Generated shape exercises
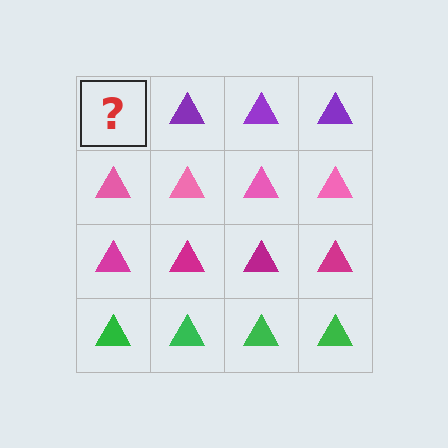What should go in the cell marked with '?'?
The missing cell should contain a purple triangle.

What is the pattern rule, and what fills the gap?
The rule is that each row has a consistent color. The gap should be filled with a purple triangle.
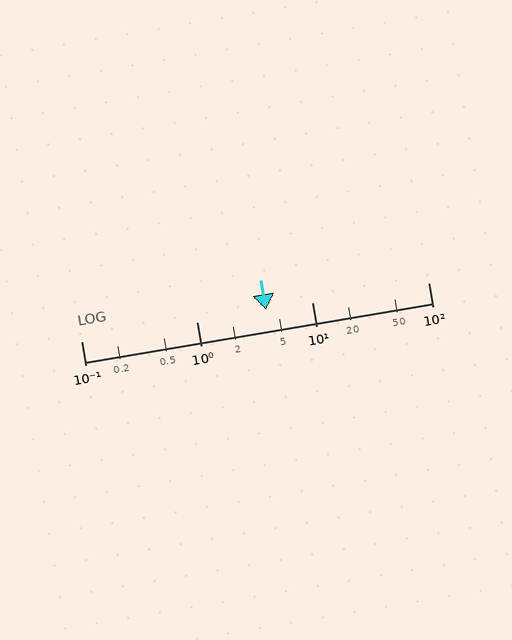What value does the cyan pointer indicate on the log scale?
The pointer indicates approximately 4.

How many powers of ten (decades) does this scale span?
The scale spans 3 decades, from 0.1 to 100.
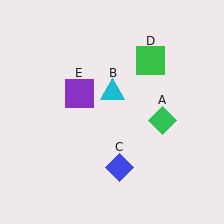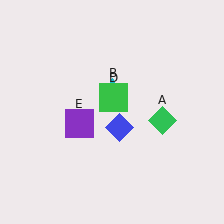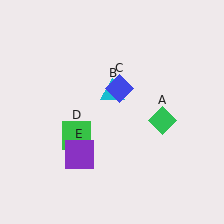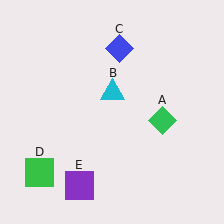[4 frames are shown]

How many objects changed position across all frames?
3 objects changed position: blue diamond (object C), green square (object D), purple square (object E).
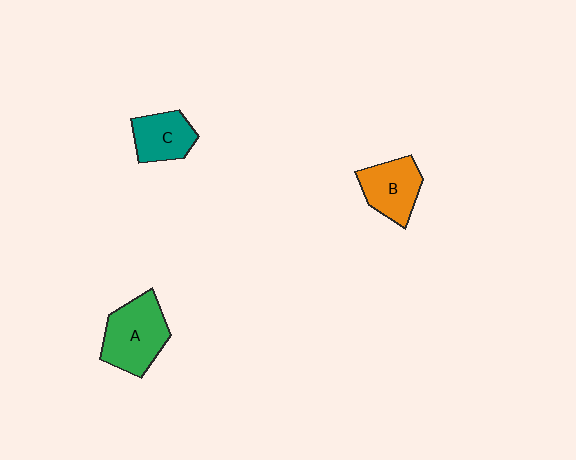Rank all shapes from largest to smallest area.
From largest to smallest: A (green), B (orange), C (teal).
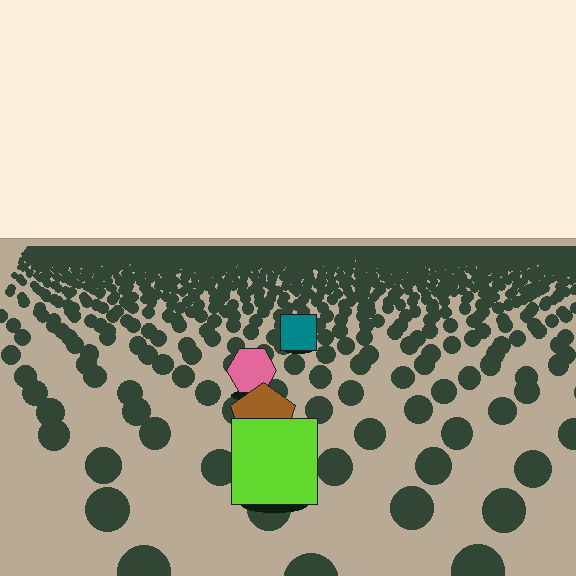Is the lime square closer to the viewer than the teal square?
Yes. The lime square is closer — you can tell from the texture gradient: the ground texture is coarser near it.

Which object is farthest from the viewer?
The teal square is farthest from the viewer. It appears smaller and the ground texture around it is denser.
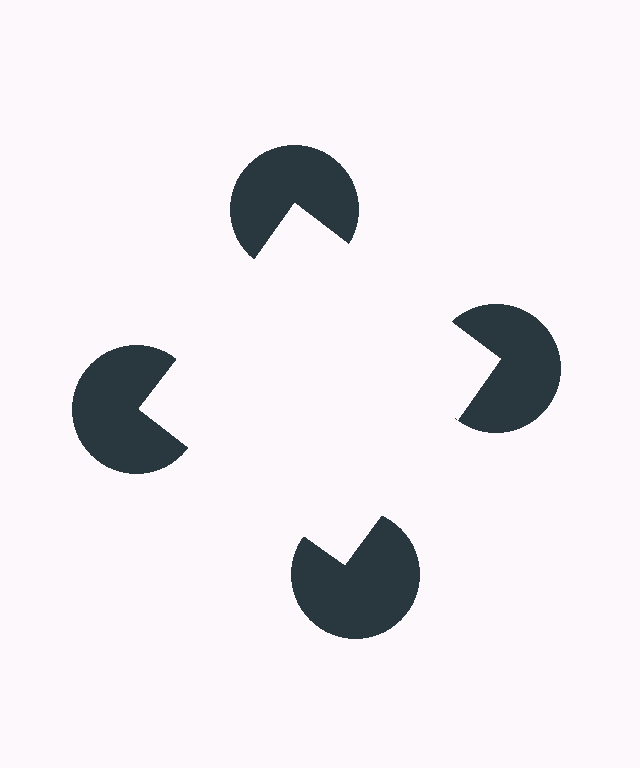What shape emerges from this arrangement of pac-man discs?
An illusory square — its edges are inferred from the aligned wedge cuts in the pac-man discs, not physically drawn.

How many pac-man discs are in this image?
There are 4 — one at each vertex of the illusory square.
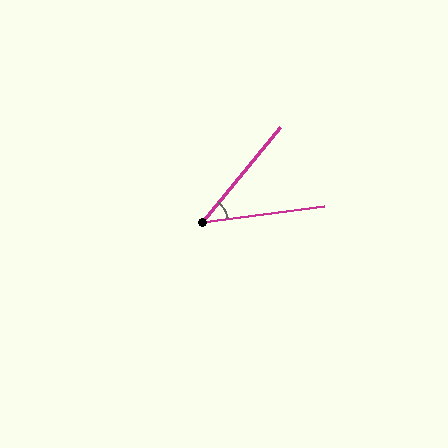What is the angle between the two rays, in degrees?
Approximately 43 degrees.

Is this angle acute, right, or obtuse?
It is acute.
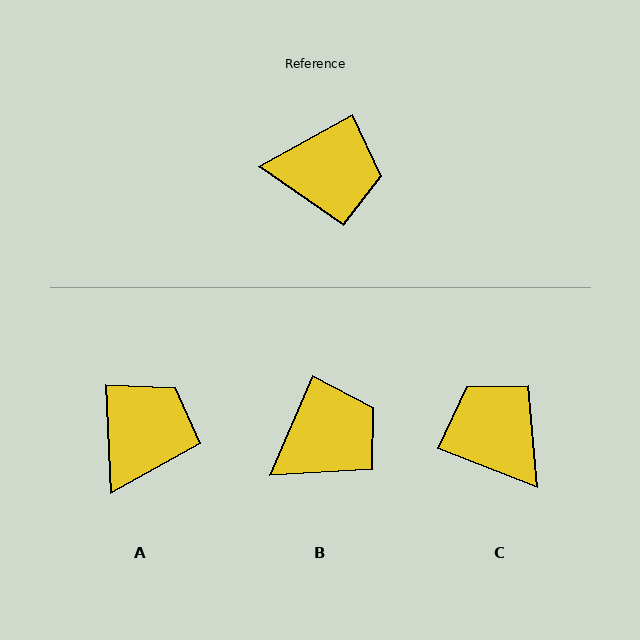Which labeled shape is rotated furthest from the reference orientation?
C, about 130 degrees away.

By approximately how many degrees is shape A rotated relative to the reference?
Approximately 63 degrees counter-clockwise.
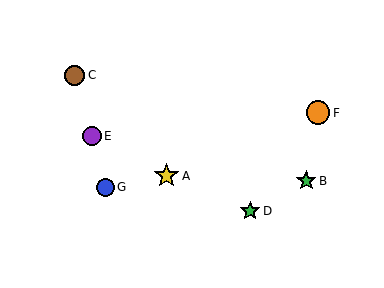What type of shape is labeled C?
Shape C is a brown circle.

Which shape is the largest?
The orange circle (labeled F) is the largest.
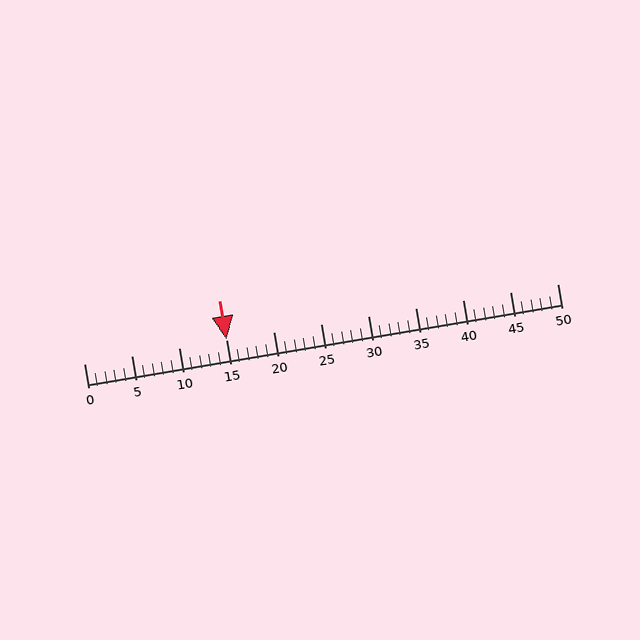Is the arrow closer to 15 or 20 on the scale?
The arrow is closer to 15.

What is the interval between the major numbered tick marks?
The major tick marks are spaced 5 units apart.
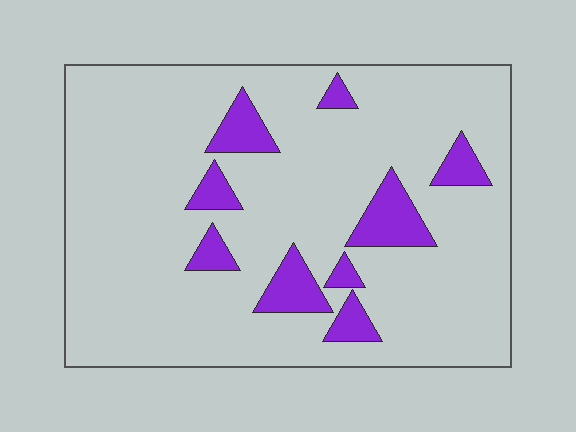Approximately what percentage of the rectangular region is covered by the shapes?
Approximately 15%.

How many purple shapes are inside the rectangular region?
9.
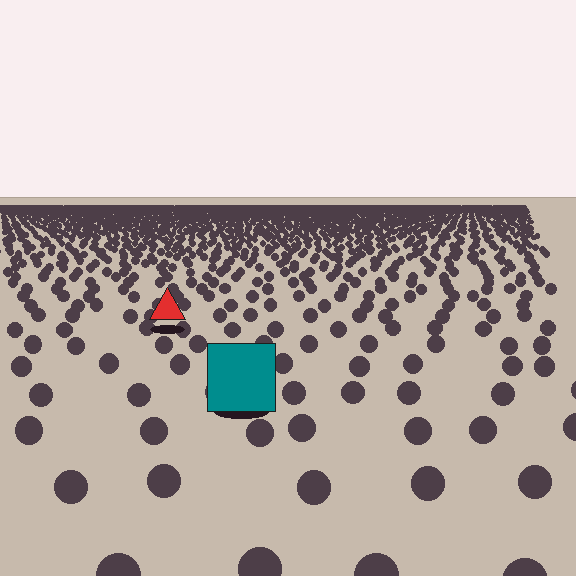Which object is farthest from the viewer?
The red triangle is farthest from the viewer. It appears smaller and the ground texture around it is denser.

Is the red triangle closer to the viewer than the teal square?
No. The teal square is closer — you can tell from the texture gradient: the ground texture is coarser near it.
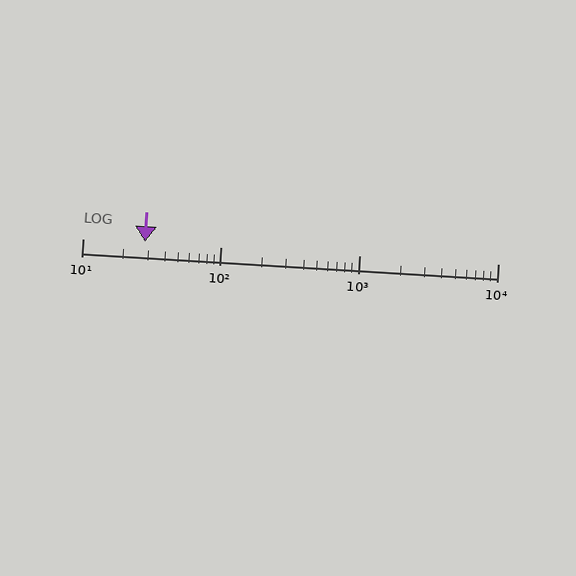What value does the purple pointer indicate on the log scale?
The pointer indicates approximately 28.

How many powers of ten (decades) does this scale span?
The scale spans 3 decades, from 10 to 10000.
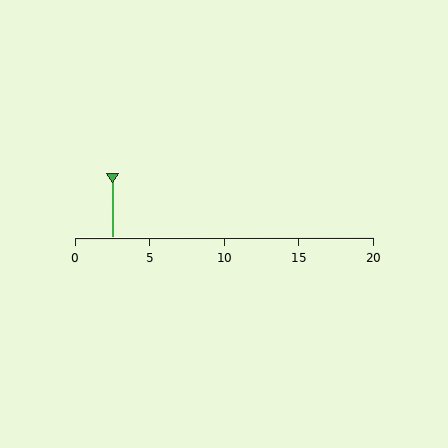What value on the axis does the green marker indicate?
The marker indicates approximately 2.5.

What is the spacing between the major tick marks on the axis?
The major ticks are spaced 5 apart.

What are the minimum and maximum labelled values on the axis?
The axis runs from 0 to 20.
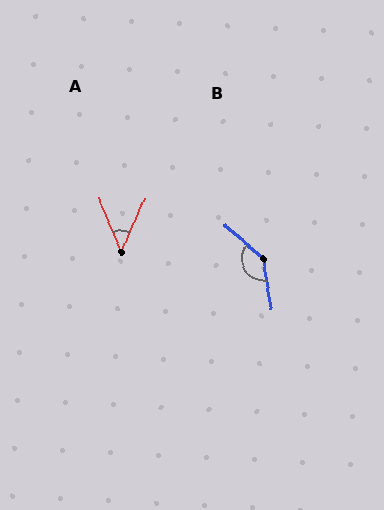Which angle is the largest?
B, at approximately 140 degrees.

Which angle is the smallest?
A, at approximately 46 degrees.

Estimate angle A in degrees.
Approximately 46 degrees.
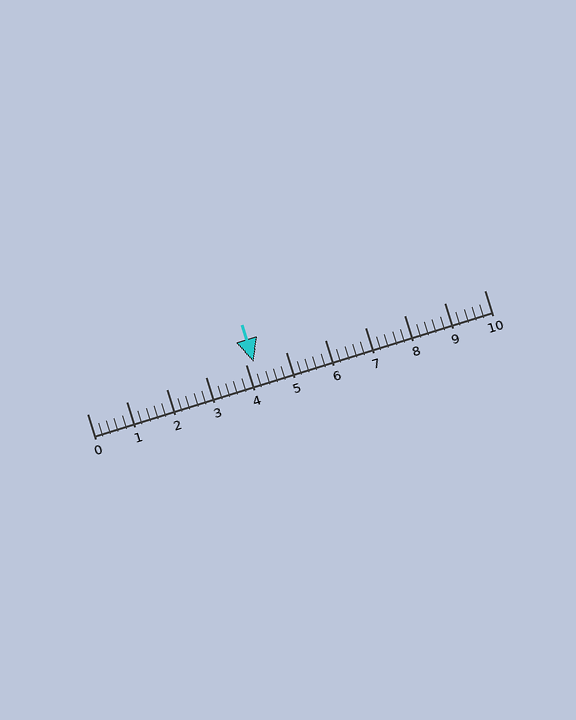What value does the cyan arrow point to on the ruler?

• [Work instructions]:
From the entries above, output every line exactly and omit any image.

• [Result of this exercise]:
What should go in the cell marked with '?'?
The missing cell should contain a purple triangle.

What is the pattern rule, and what fills the gap?
The rule is that each row has a consistent color. The gap should be filled with a purple triangle.
What value does the cyan pointer indicate on the log scale?
The pointer indicates approximately 4.

How many powers of ten (decades) does this scale span?
The scale spans 3 decades, from 0.1 to 100.
[4 frames are shown]

How many objects changed position across all frames?
3 objects changed position: blue diamond (object C), green square (object D), purple square (object E).
Rank all shapes from largest to smallest area.
From largest to smallest: A (green), B (orange), C (teal).
Is the lime square closer to the viewer than the teal square?
Yes. The lime square is closer — you can tell from the texture gradient: the ground texture is coarser near it.

Which object is farthest from the viewer?
The teal square is farthest from the viewer. It appears smaller and the ground texture around it is denser.
What shape emerges from this arrangement of pac-man discs?
An illusory square — its edges are inferred from the aligned wedge cuts in the pac-man discs, not physically drawn.

How many pac-man discs are in this image?
There are 4 — one at each vertex of the illusory square.
What is the angle between the two rays, in degrees?
Approximately 43 degrees.

Is this angle acute, right, or obtuse?
It is acute.
Which labeled shape is rotated furthest from the reference orientation?
C, about 130 degrees away.

By approximately how many degrees is shape A rotated relative to the reference?
Approximately 63 degrees counter-clockwise.
What type of shape is labeled C?
Shape C is a brown circle.

Which shape is the largest?
The orange circle (labeled F) is the largest.
Is the arrow closer to 15 or 20 on the scale?
The arrow is closer to 15.

What is the interval between the major numbered tick marks?
The major tick marks are spaced 5 units apart.
Approximately what percentage of the rectangular region is covered by the shapes?
Approximately 15%.

How many purple shapes are inside the rectangular region?
9.
Which object is farthest from the viewer?
The red triangle is farthest from the viewer. It appears smaller and the ground texture around it is denser.

Is the red triangle closer to the viewer than the teal square?
No. The teal square is closer — you can tell from the texture gradient: the ground texture is coarser near it.
What value does the purple pointer indicate on the log scale?
The pointer indicates approximately 28.

How many powers of ten (decades) does this scale span?
The scale spans 3 decades, from 10 to 10000.
What value on the axis does the green marker indicate?
The marker indicates approximately 2.5.

What is the spacing between the major tick marks on the axis?
The major ticks are spaced 5 apart.

What are the minimum and maximum labelled values on the axis?
The axis runs from 0 to 20.
Which angle is the largest?
B, at approximately 140 degrees.

Which angle is the smallest?
A, at approximately 46 degrees.

Estimate angle A in degrees.
Approximately 46 degrees.
What value does the cyan arrow point to on the ruler?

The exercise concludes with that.